> Required action
Skip every picture, and copy exactly the lines from the one containing "Which color takes up the most area?" to the end of the data.

Items listed in a dataset
* * *
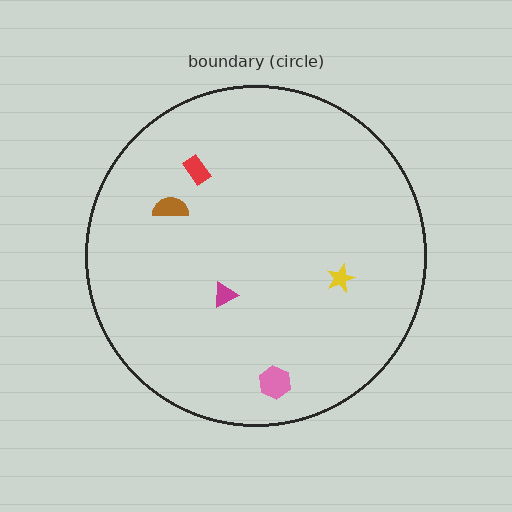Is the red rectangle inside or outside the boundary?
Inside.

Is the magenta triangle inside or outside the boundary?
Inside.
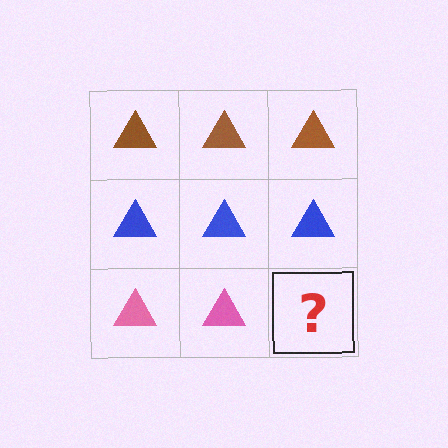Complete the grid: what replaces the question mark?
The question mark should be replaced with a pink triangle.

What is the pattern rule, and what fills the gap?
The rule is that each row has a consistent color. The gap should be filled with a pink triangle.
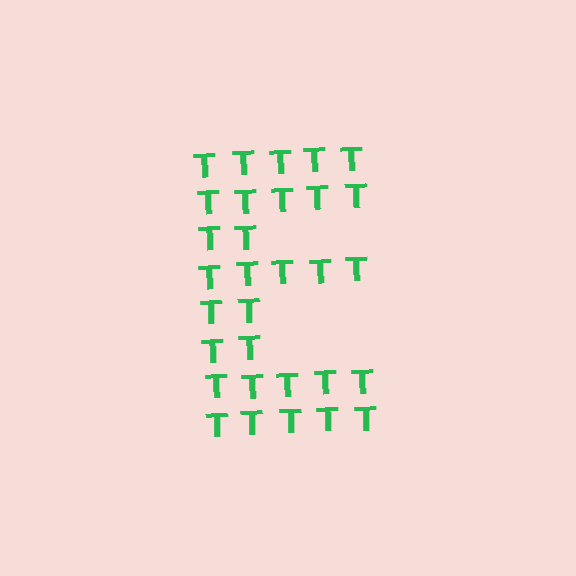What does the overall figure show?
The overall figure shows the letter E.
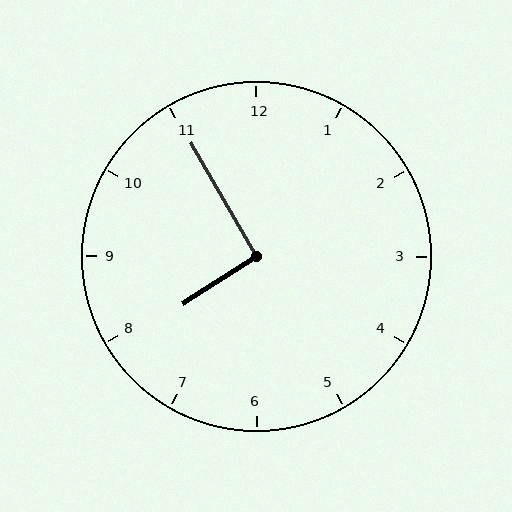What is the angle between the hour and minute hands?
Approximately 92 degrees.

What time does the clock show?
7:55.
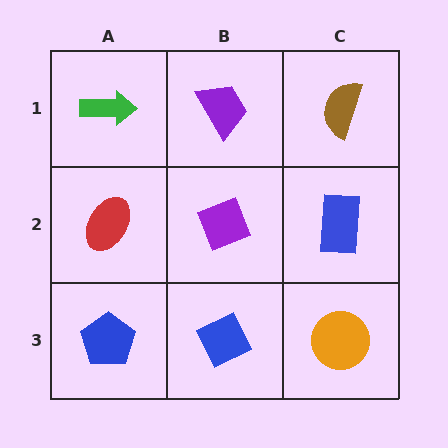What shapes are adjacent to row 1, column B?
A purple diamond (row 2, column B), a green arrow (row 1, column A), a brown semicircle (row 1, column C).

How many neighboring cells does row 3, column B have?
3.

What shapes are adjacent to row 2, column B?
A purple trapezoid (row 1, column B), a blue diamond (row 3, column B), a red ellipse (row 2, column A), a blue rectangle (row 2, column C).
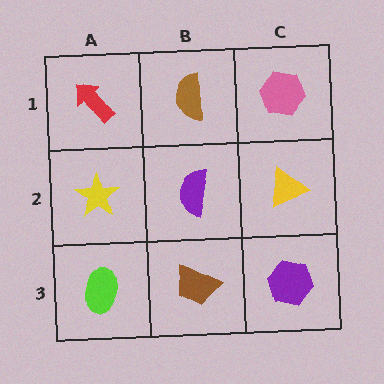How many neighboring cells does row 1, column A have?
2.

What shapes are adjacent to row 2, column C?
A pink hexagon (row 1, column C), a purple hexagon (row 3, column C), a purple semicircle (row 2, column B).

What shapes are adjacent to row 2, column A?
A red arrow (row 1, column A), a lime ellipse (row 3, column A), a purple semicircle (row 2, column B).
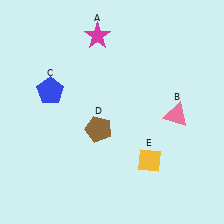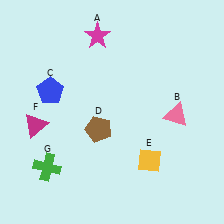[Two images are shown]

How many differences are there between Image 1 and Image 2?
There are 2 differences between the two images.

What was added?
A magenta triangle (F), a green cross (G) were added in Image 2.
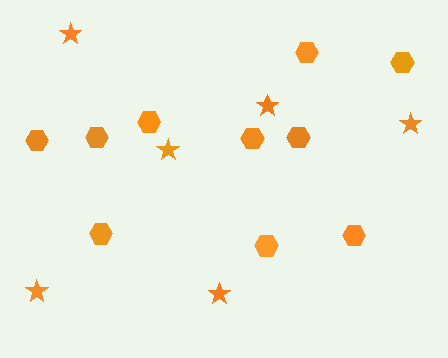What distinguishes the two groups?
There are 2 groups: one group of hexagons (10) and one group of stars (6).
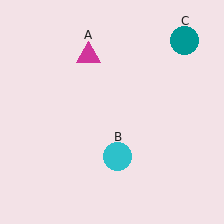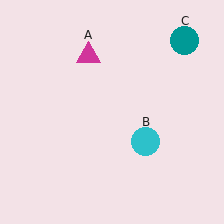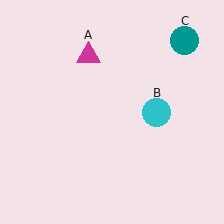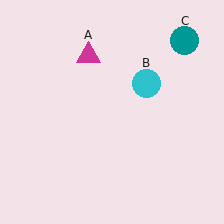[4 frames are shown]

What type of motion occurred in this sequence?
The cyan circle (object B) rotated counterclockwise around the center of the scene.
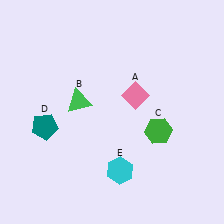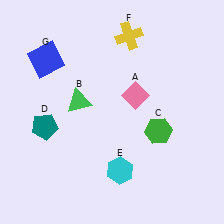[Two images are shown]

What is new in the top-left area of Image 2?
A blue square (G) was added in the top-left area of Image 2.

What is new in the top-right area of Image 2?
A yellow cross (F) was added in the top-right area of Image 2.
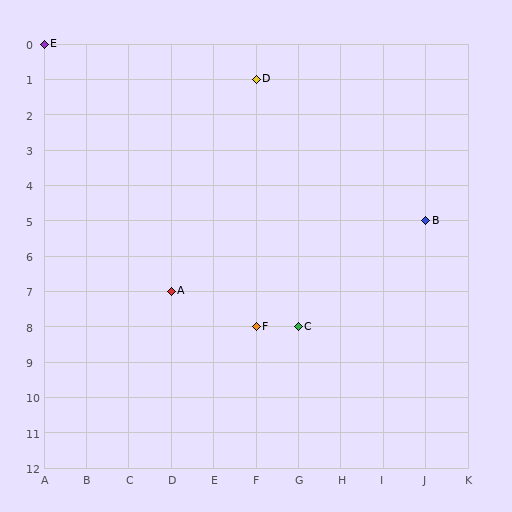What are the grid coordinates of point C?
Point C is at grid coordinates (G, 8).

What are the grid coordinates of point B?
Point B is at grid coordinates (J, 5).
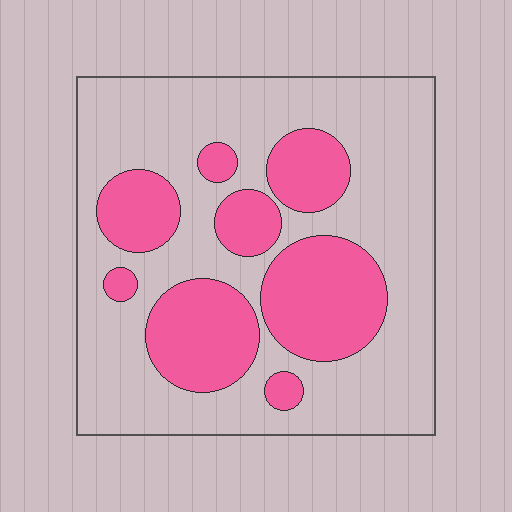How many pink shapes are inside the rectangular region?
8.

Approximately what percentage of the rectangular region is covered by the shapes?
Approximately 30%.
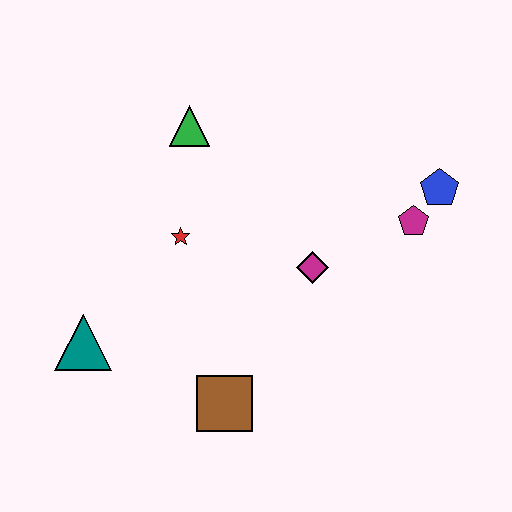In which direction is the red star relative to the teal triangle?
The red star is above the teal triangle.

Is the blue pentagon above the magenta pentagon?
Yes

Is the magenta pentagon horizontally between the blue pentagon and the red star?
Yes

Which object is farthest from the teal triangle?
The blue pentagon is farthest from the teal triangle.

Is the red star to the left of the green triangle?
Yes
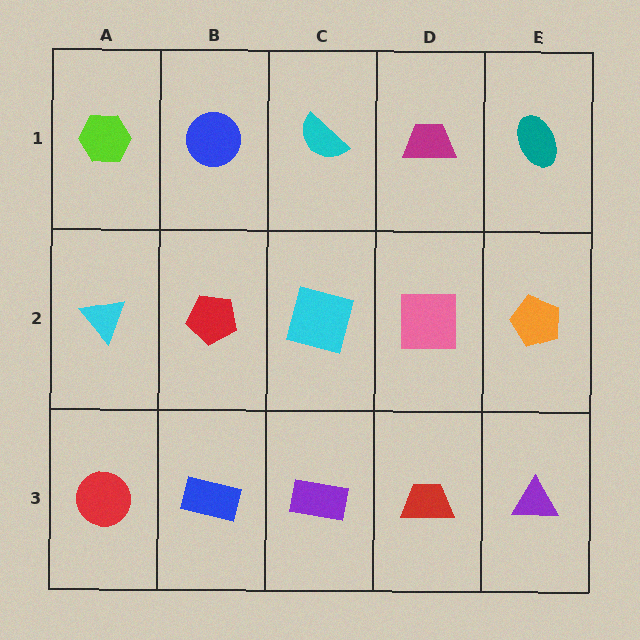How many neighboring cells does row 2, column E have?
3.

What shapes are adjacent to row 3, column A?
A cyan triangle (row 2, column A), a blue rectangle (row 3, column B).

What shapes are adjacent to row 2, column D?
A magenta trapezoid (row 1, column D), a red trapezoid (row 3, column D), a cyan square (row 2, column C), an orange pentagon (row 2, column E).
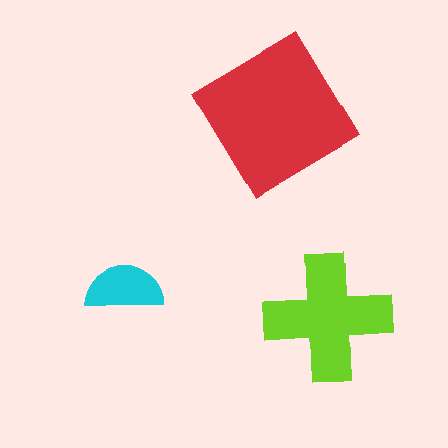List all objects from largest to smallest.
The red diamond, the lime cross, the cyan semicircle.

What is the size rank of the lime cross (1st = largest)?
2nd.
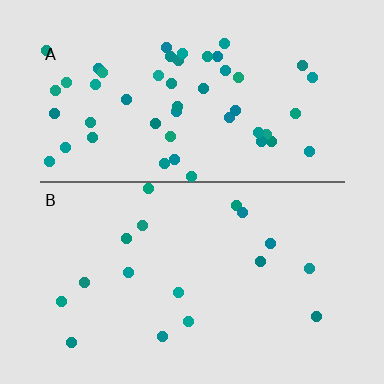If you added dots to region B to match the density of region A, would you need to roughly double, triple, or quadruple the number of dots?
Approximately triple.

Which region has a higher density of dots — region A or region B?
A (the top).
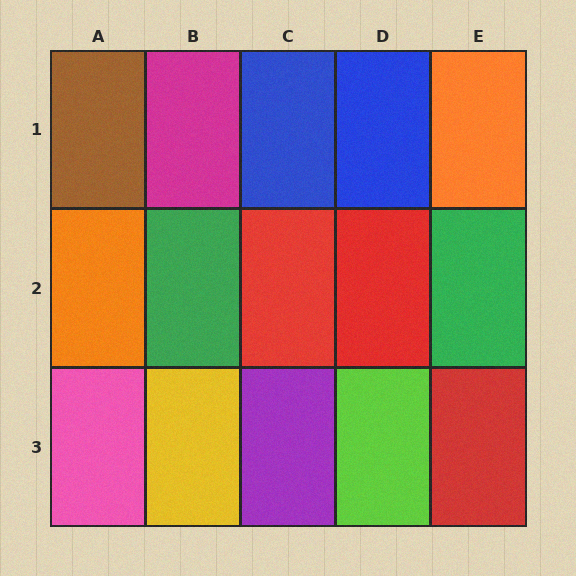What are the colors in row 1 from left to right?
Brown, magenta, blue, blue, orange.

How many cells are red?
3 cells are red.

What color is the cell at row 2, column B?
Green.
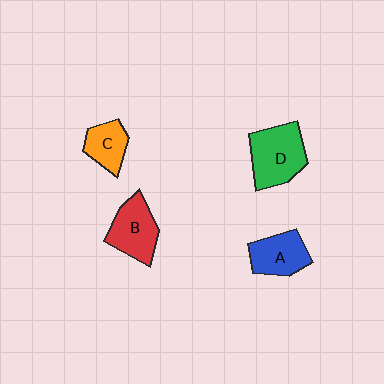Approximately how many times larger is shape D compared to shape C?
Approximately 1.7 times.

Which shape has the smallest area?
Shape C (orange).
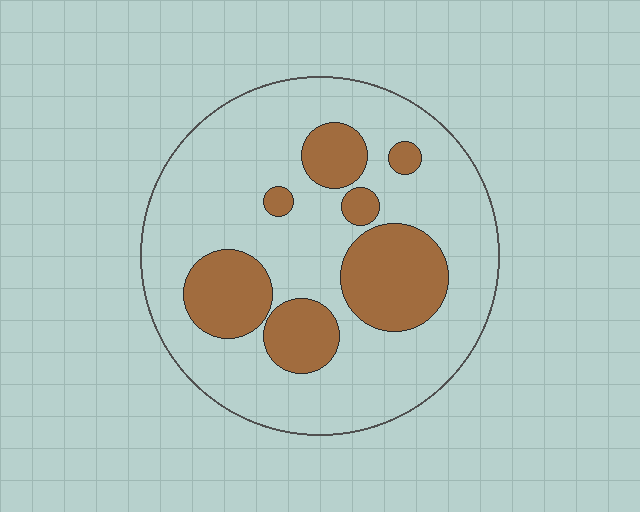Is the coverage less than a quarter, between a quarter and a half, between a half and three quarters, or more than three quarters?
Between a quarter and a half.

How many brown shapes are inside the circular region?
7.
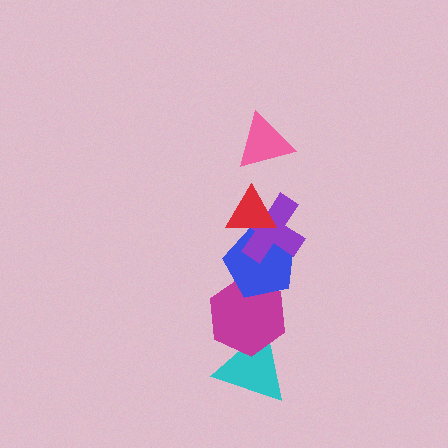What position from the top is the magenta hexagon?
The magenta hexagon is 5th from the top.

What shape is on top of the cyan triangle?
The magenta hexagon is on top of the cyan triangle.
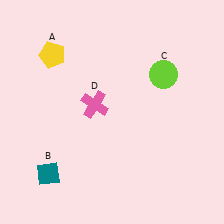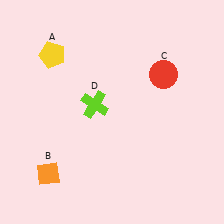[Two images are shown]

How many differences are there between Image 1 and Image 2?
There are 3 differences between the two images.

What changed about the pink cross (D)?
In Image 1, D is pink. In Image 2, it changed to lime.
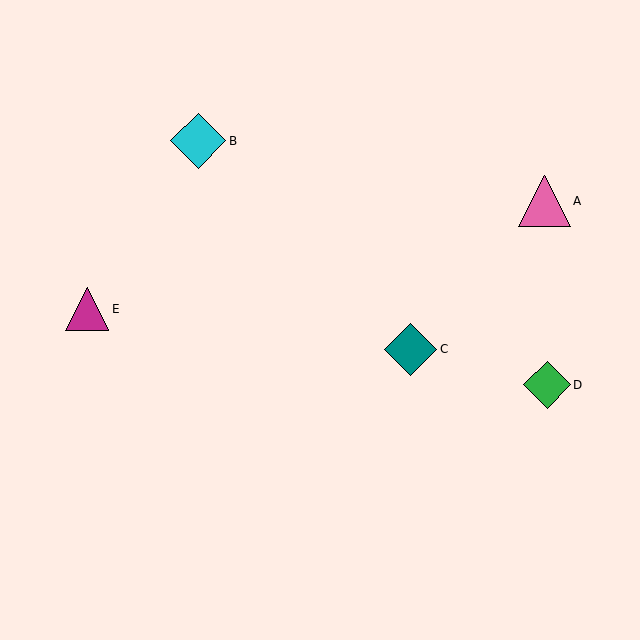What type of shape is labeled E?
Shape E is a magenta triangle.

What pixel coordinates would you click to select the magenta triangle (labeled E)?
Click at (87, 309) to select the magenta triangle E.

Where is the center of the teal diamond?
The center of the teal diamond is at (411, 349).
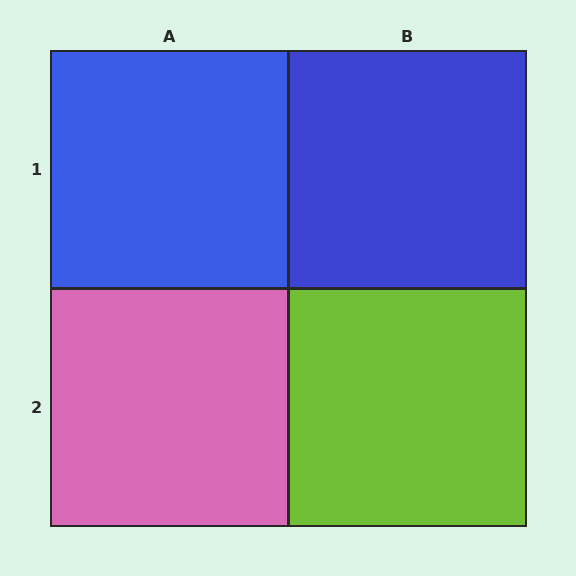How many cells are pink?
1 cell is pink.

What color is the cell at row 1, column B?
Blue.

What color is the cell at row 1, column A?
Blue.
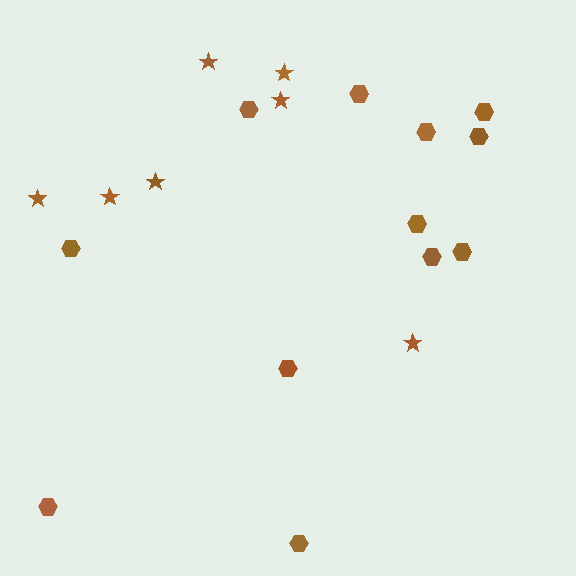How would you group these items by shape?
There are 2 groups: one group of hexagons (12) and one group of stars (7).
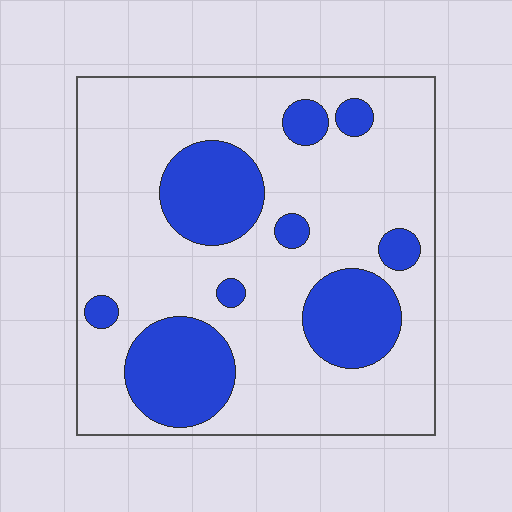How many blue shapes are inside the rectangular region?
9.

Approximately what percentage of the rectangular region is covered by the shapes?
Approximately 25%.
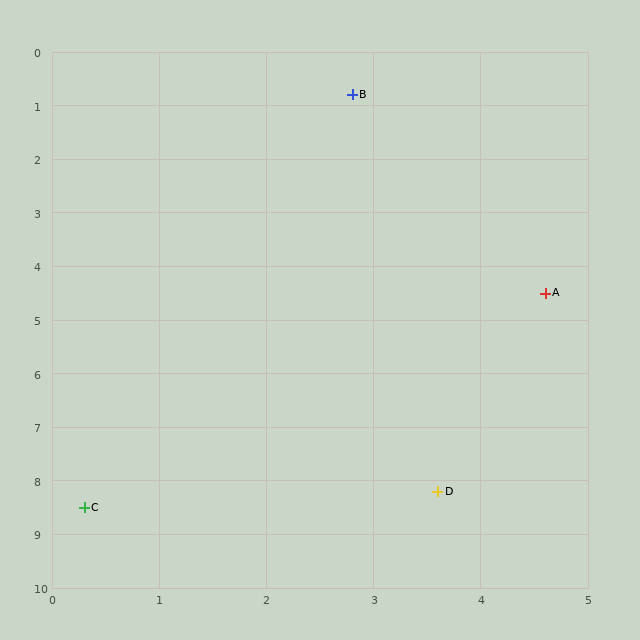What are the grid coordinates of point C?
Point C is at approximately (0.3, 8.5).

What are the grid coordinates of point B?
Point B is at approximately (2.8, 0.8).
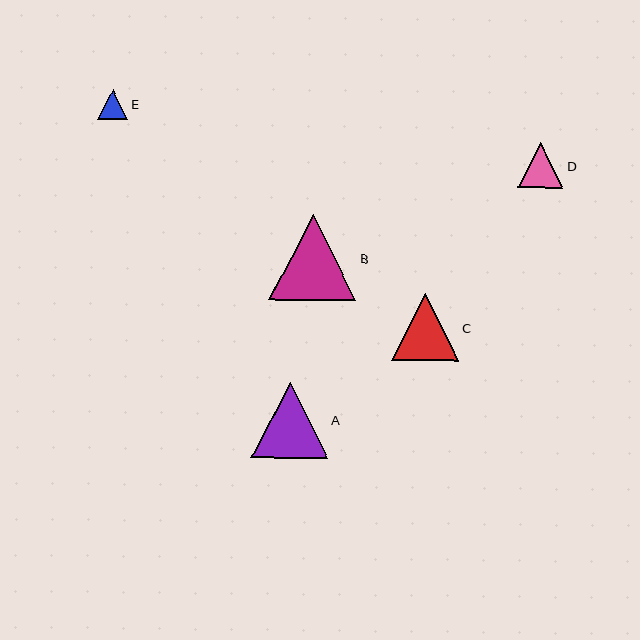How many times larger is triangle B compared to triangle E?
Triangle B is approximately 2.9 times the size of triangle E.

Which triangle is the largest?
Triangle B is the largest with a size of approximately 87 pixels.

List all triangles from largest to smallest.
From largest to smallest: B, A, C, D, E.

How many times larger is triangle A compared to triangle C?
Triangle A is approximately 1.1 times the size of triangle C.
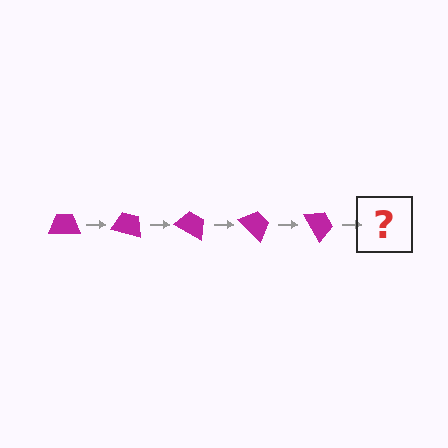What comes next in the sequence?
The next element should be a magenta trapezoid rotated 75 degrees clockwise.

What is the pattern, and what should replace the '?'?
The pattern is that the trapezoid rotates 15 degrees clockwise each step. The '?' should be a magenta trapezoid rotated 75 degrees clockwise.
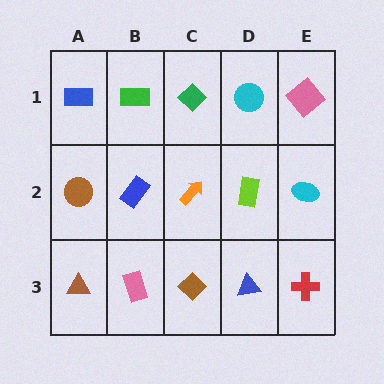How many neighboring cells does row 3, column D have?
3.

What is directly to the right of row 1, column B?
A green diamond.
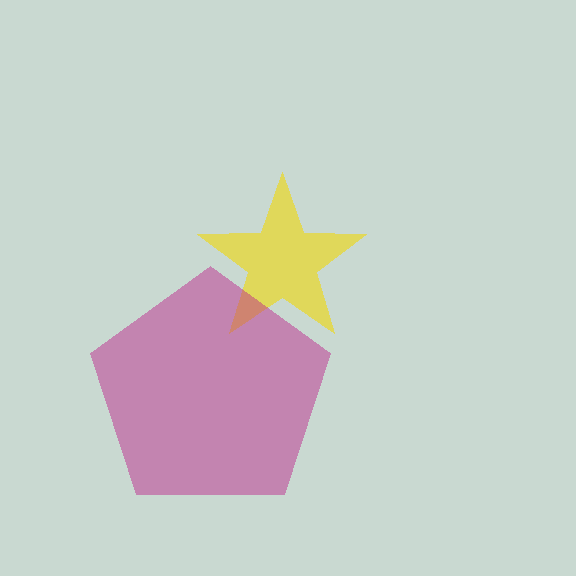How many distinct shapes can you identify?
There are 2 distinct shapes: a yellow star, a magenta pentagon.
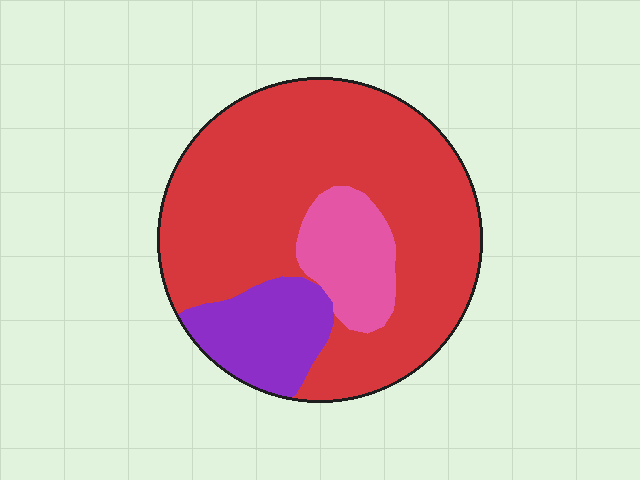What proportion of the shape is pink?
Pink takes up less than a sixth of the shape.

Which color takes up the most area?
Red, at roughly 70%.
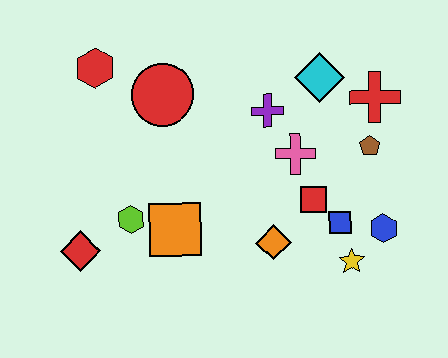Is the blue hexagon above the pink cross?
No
* * *
> Reply to the exercise
Which color takes up the most area?
Red, at roughly 70%.
Is the blue hexagon above the pink cross?
No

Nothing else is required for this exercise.